- **Requirement**
Retype nothing but the lines running from the line that contains "What is the rule" to the last line, both ends included, and skip every image.

- **Task material**
************
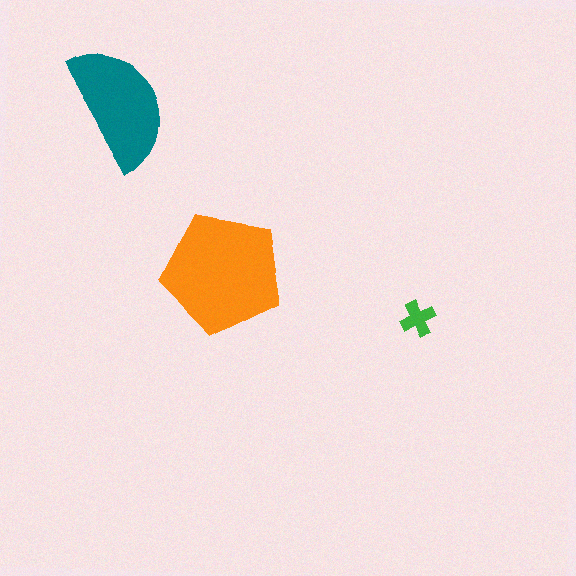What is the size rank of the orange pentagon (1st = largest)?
1st.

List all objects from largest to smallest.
The orange pentagon, the teal semicircle, the green cross.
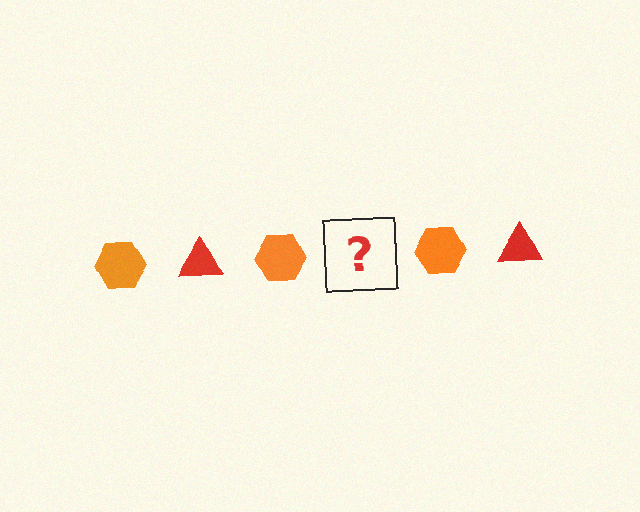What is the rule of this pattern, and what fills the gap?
The rule is that the pattern alternates between orange hexagon and red triangle. The gap should be filled with a red triangle.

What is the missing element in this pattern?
The missing element is a red triangle.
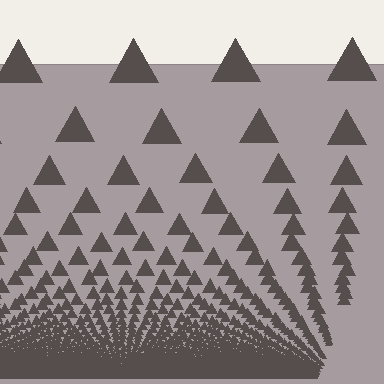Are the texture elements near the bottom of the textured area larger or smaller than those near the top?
Smaller. The gradient is inverted — elements near the bottom are smaller and denser.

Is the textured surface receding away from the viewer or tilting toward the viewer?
************
- **Output**
What is the rule of this pattern, and what fills the gap?
The rule is that the pattern alternates between orange hexagon and red triangle. The gap should be filled with a red triangle.

What is the missing element in this pattern?
The missing element is a red triangle.
Are the texture elements near the bottom of the textured area larger or smaller than those near the top?
Smaller. The gradient is inverted — elements near the bottom are smaller and denser.

Is the textured surface receding away from the viewer or tilting toward the viewer?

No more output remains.